<<<<
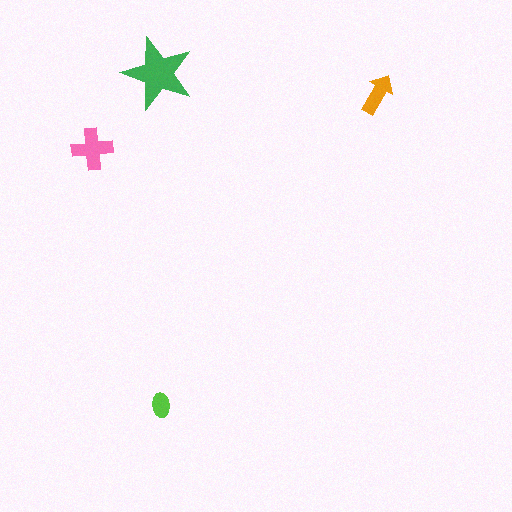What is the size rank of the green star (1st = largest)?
1st.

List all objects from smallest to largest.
The lime ellipse, the orange arrow, the pink cross, the green star.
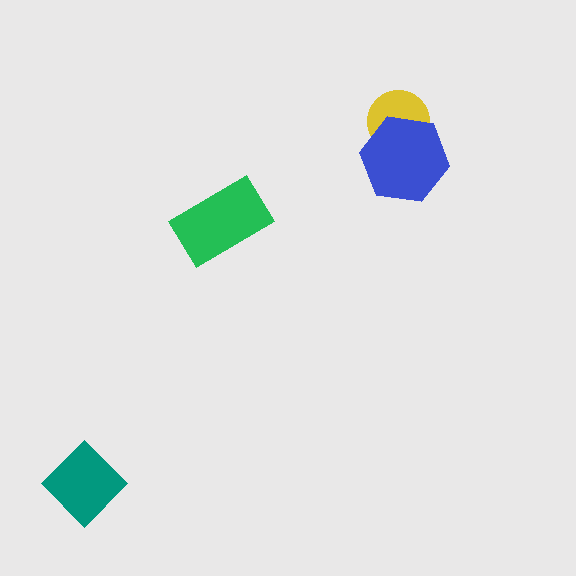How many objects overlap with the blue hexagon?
1 object overlaps with the blue hexagon.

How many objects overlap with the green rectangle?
0 objects overlap with the green rectangle.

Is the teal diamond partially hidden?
No, no other shape covers it.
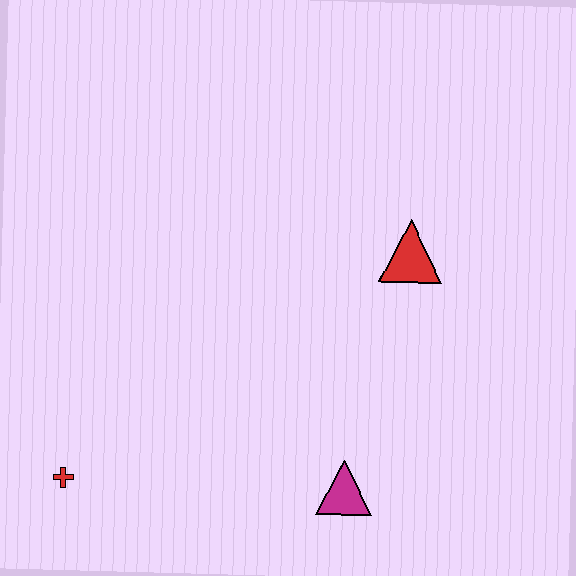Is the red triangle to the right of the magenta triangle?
Yes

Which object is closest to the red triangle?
The magenta triangle is closest to the red triangle.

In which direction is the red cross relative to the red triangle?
The red cross is to the left of the red triangle.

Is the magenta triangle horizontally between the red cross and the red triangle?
Yes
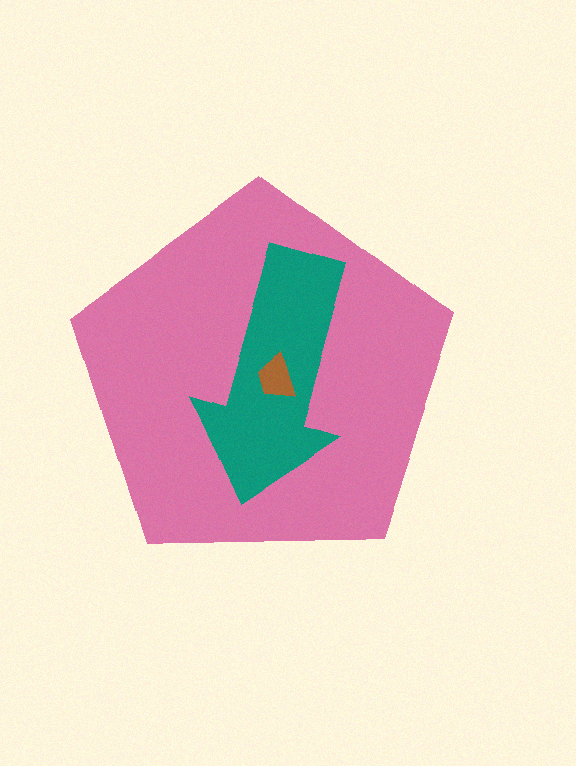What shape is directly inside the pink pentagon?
The teal arrow.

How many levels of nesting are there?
3.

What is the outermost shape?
The pink pentagon.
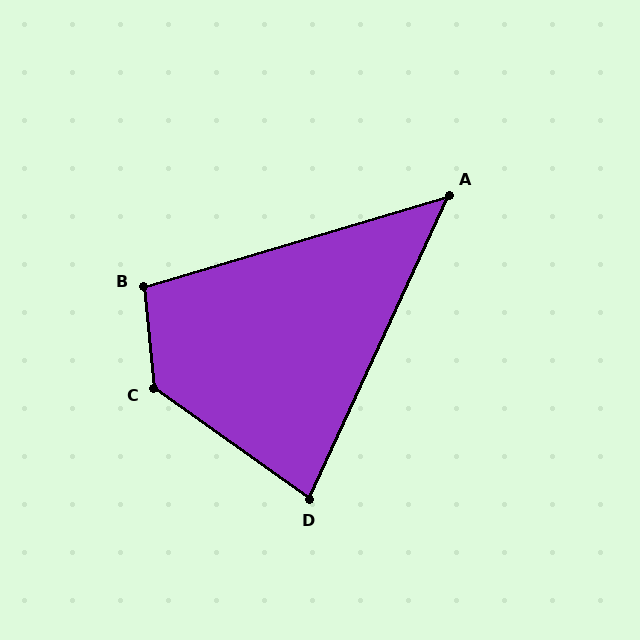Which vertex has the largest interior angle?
>>>>
Retype, word for word, only the lines from the line with "How many objects overlap with the blue" to the final line of the listing above; the pictures do not belong in the copy.

◆ REPLY
How many objects overlap with the blue hexagon?
1 object overlaps with the blue hexagon.

How many objects overlap with the green rectangle?
0 objects overlap with the green rectangle.

Is the teal diamond partially hidden?
No, no other shape covers it.
Is the red triangle to the right of the magenta triangle?
Yes

Which object is closest to the red triangle?
The magenta triangle is closest to the red triangle.

In which direction is the red cross relative to the red triangle?
The red cross is to the left of the red triangle.

Is the magenta triangle horizontally between the red cross and the red triangle?
Yes
What shape is directly inside the pink pentagon?
The teal arrow.

How many levels of nesting are there?
3.

What is the outermost shape?
The pink pentagon.
Which vertex has the largest interior angle?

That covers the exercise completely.